*EXERCISE*: Return the whole listing, line for line, without the pictures in it.

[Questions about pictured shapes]
Start

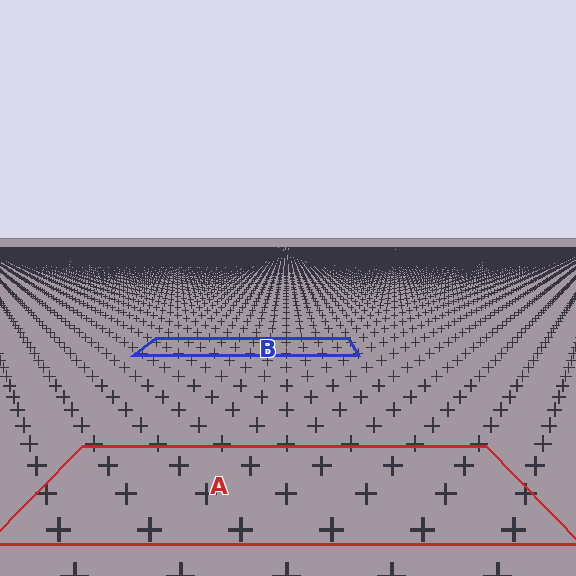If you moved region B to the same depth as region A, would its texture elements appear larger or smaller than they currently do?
They would appear larger. At a closer depth, the same texture elements are projected at a bigger on-screen size.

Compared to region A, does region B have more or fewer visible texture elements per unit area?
Region B has more texture elements per unit area — they are packed more densely because it is farther away.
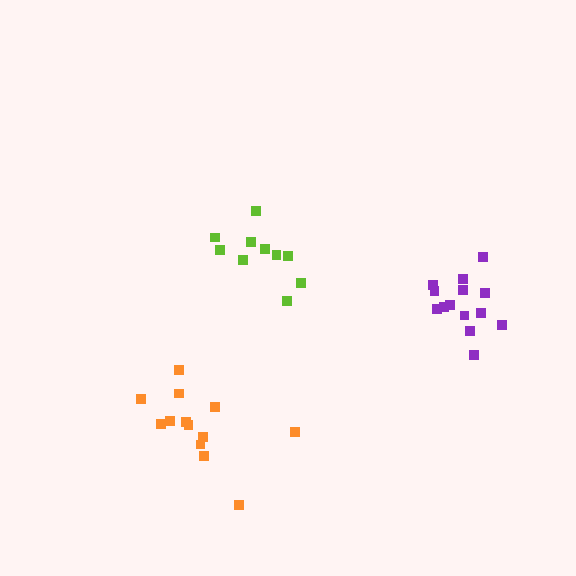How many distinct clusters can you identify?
There are 3 distinct clusters.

End

*EXPECTED ANSWER*:
If you moved region B to the same depth as region A, would its texture elements appear larger or smaller than they currently do?
They would appear larger. At a closer depth, the same texture elements are projected at a bigger on-screen size.

Compared to region A, does region B have more or fewer visible texture elements per unit area?
Region B has more texture elements per unit area — they are packed more densely because it is farther away.
How many distinct clusters can you identify?
There are 3 distinct clusters.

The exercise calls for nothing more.